Write out all the entries word for word and omit any pictures.

• _Information given_

--- Begin ---

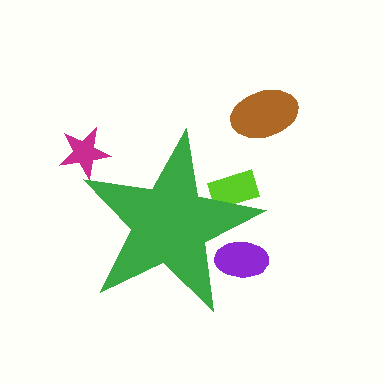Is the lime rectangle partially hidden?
Yes, the lime rectangle is partially hidden behind the green star.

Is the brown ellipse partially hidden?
No, the brown ellipse is fully visible.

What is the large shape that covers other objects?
A green star.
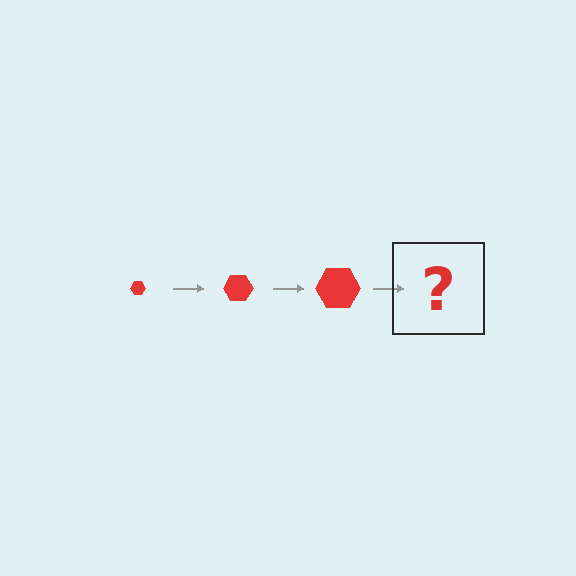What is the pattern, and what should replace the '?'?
The pattern is that the hexagon gets progressively larger each step. The '?' should be a red hexagon, larger than the previous one.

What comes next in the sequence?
The next element should be a red hexagon, larger than the previous one.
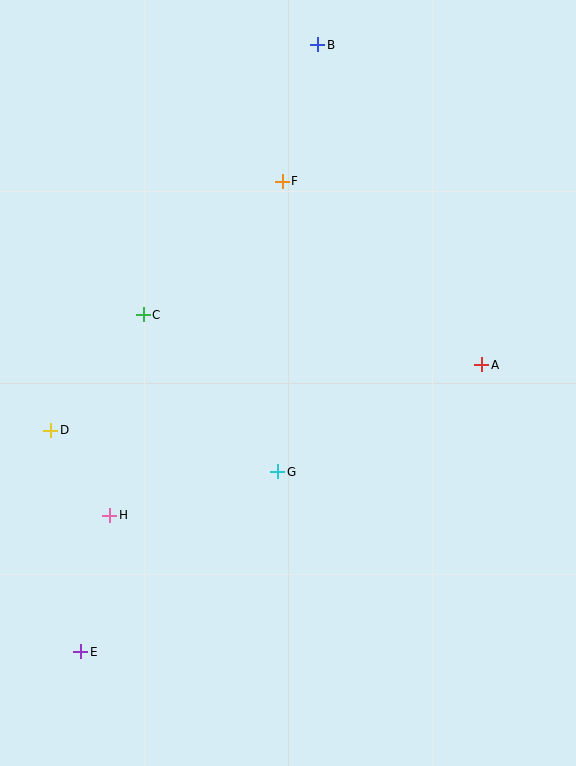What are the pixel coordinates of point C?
Point C is at (143, 315).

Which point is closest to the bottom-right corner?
Point A is closest to the bottom-right corner.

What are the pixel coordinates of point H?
Point H is at (110, 515).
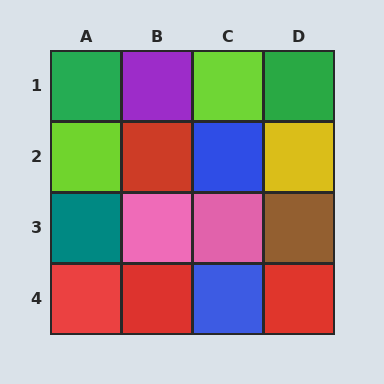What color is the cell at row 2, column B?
Red.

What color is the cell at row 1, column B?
Purple.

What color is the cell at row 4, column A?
Red.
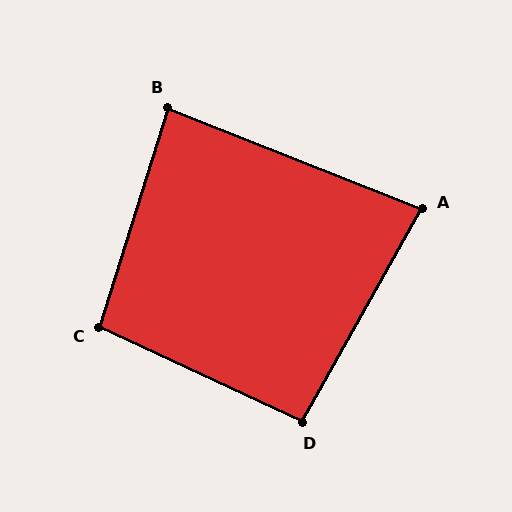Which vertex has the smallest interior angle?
A, at approximately 83 degrees.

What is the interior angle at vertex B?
Approximately 86 degrees (acute, close to a right angle).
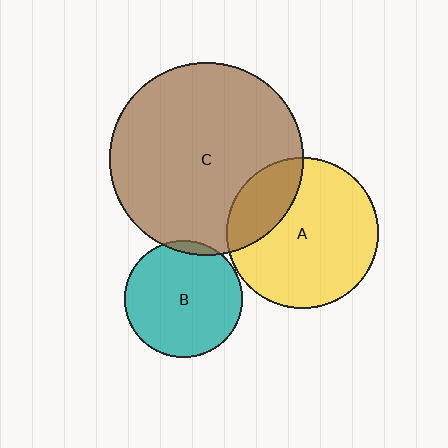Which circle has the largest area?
Circle C (brown).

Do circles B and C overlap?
Yes.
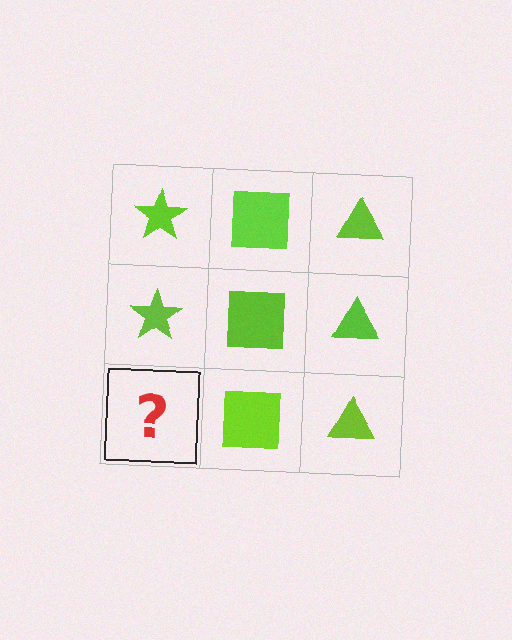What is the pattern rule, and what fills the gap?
The rule is that each column has a consistent shape. The gap should be filled with a lime star.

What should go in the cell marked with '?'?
The missing cell should contain a lime star.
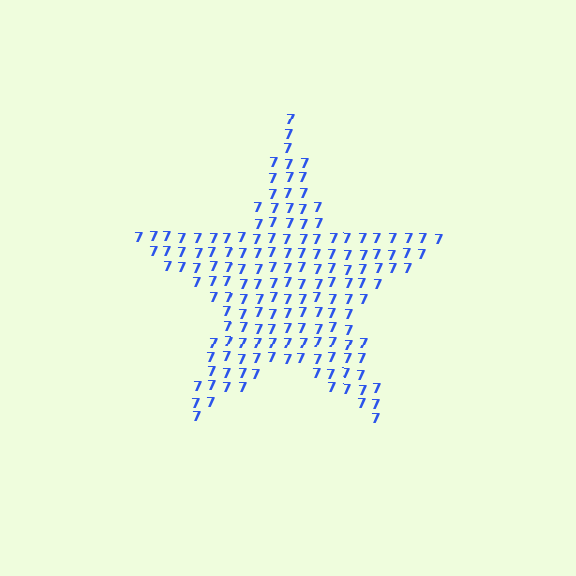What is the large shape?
The large shape is a star.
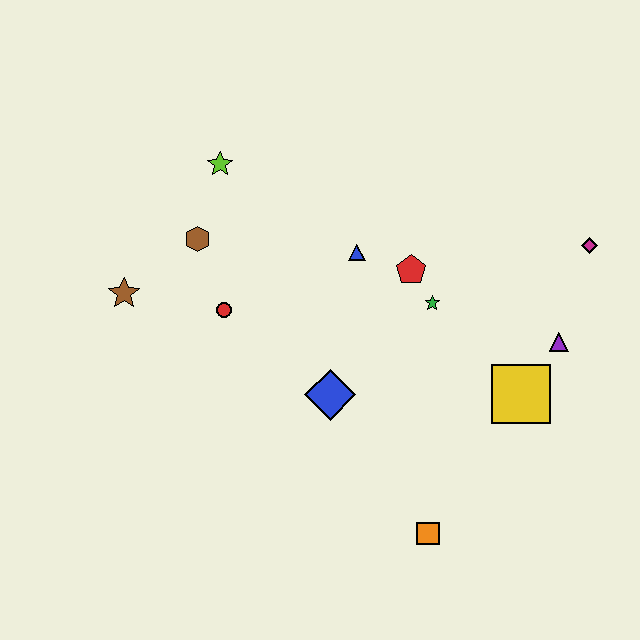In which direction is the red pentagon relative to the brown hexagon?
The red pentagon is to the right of the brown hexagon.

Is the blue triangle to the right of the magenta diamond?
No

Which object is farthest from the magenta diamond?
The brown star is farthest from the magenta diamond.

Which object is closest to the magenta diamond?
The purple triangle is closest to the magenta diamond.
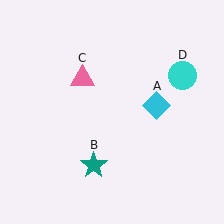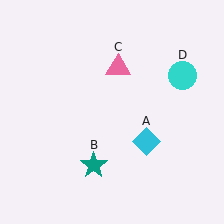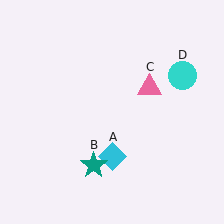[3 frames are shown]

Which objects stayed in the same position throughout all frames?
Teal star (object B) and cyan circle (object D) remained stationary.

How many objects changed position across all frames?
2 objects changed position: cyan diamond (object A), pink triangle (object C).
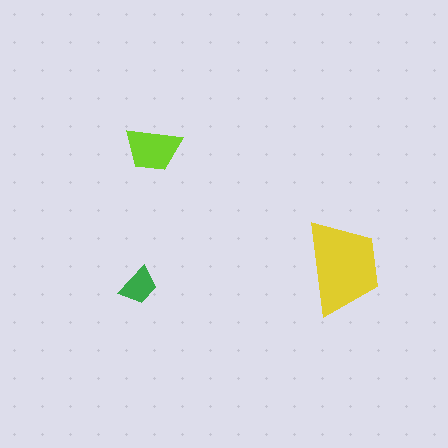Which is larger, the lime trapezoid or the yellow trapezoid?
The yellow one.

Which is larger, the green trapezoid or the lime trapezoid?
The lime one.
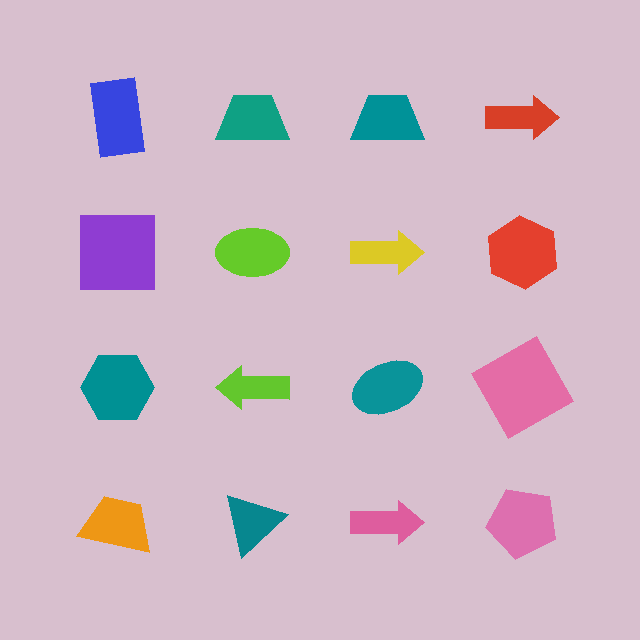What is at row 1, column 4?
A red arrow.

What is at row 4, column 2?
A teal triangle.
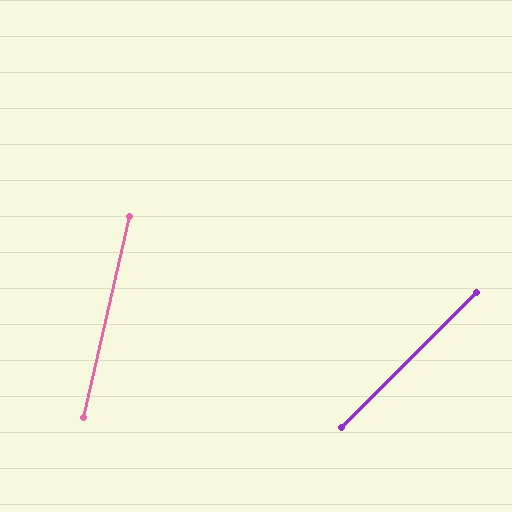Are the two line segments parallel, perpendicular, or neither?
Neither parallel nor perpendicular — they differ by about 32°.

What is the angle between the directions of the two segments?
Approximately 32 degrees.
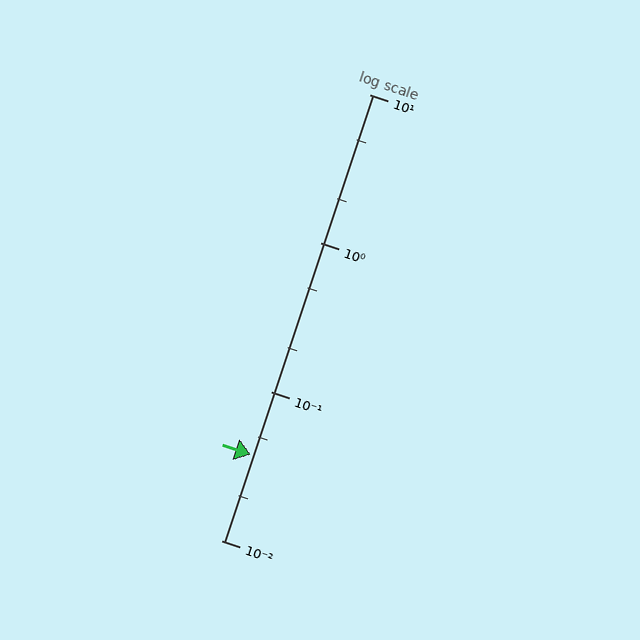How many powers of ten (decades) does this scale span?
The scale spans 3 decades, from 0.01 to 10.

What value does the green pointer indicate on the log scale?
The pointer indicates approximately 0.038.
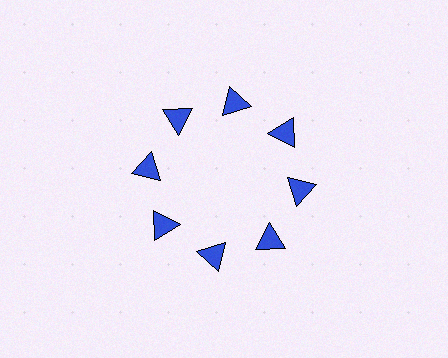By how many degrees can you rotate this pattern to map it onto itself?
The pattern maps onto itself every 45 degrees of rotation.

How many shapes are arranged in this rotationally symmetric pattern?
There are 8 shapes, arranged in 8 groups of 1.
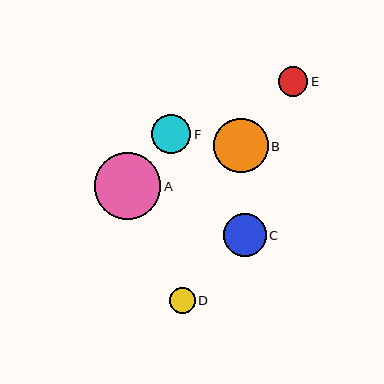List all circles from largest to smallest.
From largest to smallest: A, B, C, F, E, D.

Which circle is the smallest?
Circle D is the smallest with a size of approximately 26 pixels.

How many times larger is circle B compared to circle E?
Circle B is approximately 1.8 times the size of circle E.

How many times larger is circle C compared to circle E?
Circle C is approximately 1.4 times the size of circle E.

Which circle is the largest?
Circle A is the largest with a size of approximately 66 pixels.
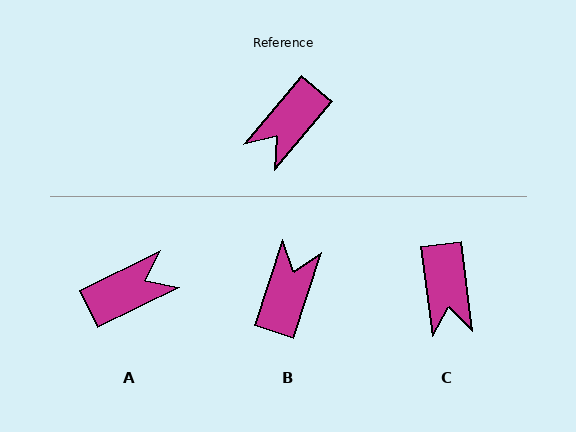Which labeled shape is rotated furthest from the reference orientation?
B, about 158 degrees away.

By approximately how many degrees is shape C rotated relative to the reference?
Approximately 47 degrees counter-clockwise.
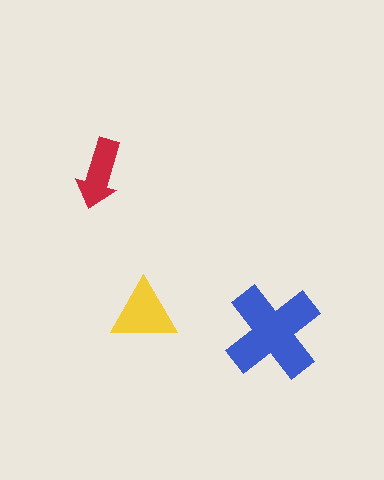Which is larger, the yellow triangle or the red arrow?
The yellow triangle.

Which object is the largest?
The blue cross.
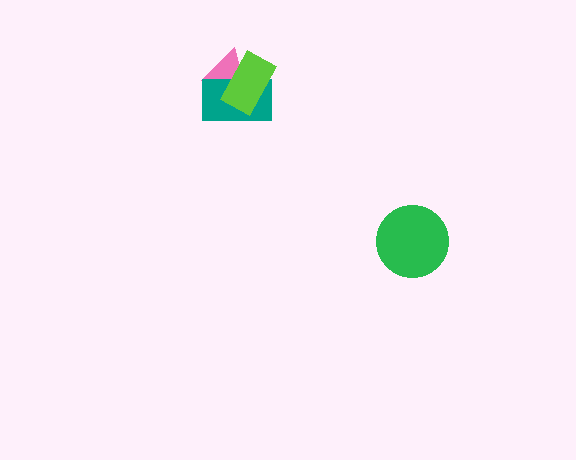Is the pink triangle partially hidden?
Yes, it is partially covered by another shape.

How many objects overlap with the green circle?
0 objects overlap with the green circle.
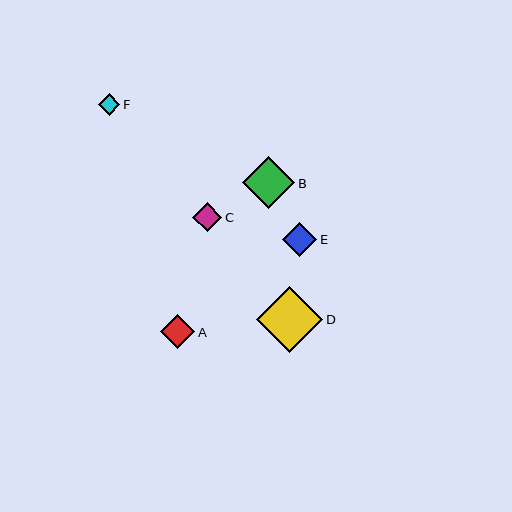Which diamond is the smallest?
Diamond F is the smallest with a size of approximately 21 pixels.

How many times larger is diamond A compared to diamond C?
Diamond A is approximately 1.2 times the size of diamond C.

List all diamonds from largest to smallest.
From largest to smallest: D, B, A, E, C, F.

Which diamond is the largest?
Diamond D is the largest with a size of approximately 66 pixels.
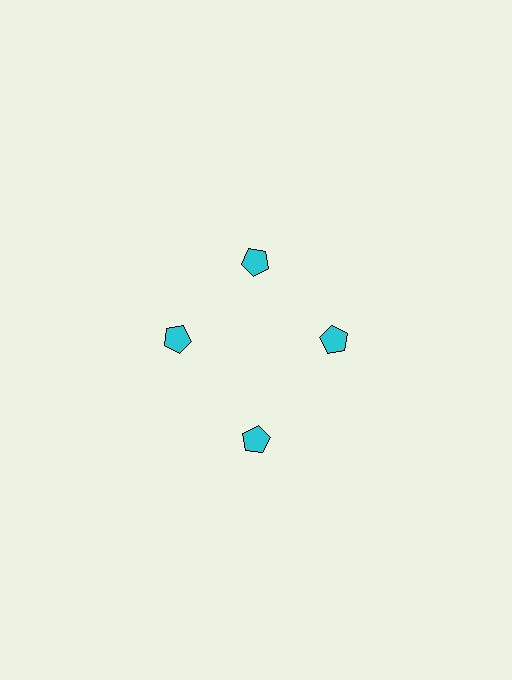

--- End ---

• _Task response_
Is the lime rectangle partially hidden?
Yes, the lime rectangle is partially hidden behind the green star.

Is the brown ellipse partially hidden?
No, the brown ellipse is fully visible.

What is the large shape that covers other objects?
A green star.
What is the pattern, and what should replace the '?'?
The pattern is that the hexagon gets progressively larger each step. The '?' should be a red hexagon, larger than the previous one.

What comes next in the sequence?
The next element should be a red hexagon, larger than the previous one.
What are the pixel coordinates of point C?
Point C is at (143, 315).

Which point is closest to the bottom-right corner?
Point A is closest to the bottom-right corner.

What are the pixel coordinates of point H?
Point H is at (110, 515).
What color is the cell at row 2, column B?
Red.

What color is the cell at row 1, column B?
Purple.

What color is the cell at row 4, column A?
Red.
Which vertex has the smallest interior angle?
A, at approximately 83 degrees.

What is the interior angle at vertex B?
Approximately 86 degrees (acute, close to a right angle).
Which circle has the largest area?
Circle C (brown).

Do circles B and C overlap?
Yes.
What is the pattern rule, and what fills the gap?
The rule is that each column has a consistent shape. The gap should be filled with a lime star.

What should go in the cell marked with '?'?
The missing cell should contain a lime star.
What is the large shape?
The large shape is a star.
In which direction is the red pentagon relative to the brown hexagon?
The red pentagon is to the right of the brown hexagon.

Is the blue triangle to the right of the magenta diamond?
No

Which object is farthest from the magenta diamond?
The brown star is farthest from the magenta diamond.

Which object is closest to the magenta diamond?
The purple triangle is closest to the magenta diamond.
[3 frames are shown]

Which objects stayed in the same position throughout all frames?
Teal star (object B) and cyan circle (object D) remained stationary.

How many objects changed position across all frames?
2 objects changed position: cyan diamond (object A), pink triangle (object C).
Which is larger, the lime trapezoid or the yellow trapezoid?
The yellow one.

Which is larger, the green trapezoid or the lime trapezoid?
The lime one.
What is at row 1, column 4?
A red arrow.

What is at row 4, column 2?
A teal triangle.
Are the two line segments parallel, perpendicular, or neither?
Neither parallel nor perpendicular — they differ by about 32°.

What is the angle between the directions of the two segments?
Approximately 32 degrees.
How many powers of ten (decades) does this scale span?
The scale spans 3 decades, from 0.01 to 10.

What value does the green pointer indicate on the log scale?
The pointer indicates approximately 0.038.
By how many degrees can you rotate this pattern to map it onto itself?
The pattern maps onto itself every 45 degrees of rotation.

How many shapes are arranged in this rotationally symmetric pattern?
There are 8 shapes, arranged in 8 groups of 1.
List all circles from largest to smallest.
From largest to smallest: A, B, C, F, E, D.

Which circle is the smallest?
Circle D is the smallest with a size of approximately 26 pixels.

How many times larger is circle B compared to circle E?
Circle B is approximately 1.8 times the size of circle E.

How many times larger is circle C compared to circle E?
Circle C is approximately 1.4 times the size of circle E.

Which circle is the largest?
Circle A is the largest with a size of approximately 66 pixels.
Which labeled shape is rotated furthest from the reference orientation?
B, about 158 degrees away.

By approximately how many degrees is shape C rotated relative to the reference?
Approximately 47 degrees counter-clockwise.
Which is larger, the yellow triangle or the red arrow?
The yellow triangle.

Which object is the largest?
The blue cross.
Is the pink triangle partially hidden?
Yes, it is partially covered by another shape.

How many objects overlap with the green circle?
0 objects overlap with the green circle.
Which diamond is the smallest?
Diamond F is the smallest with a size of approximately 21 pixels.

How many times larger is diamond A compared to diamond C?
Diamond A is approximately 1.2 times the size of diamond C.

List all diamonds from largest to smallest.
From largest to smallest: D, B, A, E, C, F.

Which diamond is the largest?
Diamond D is the largest with a size of approximately 66 pixels.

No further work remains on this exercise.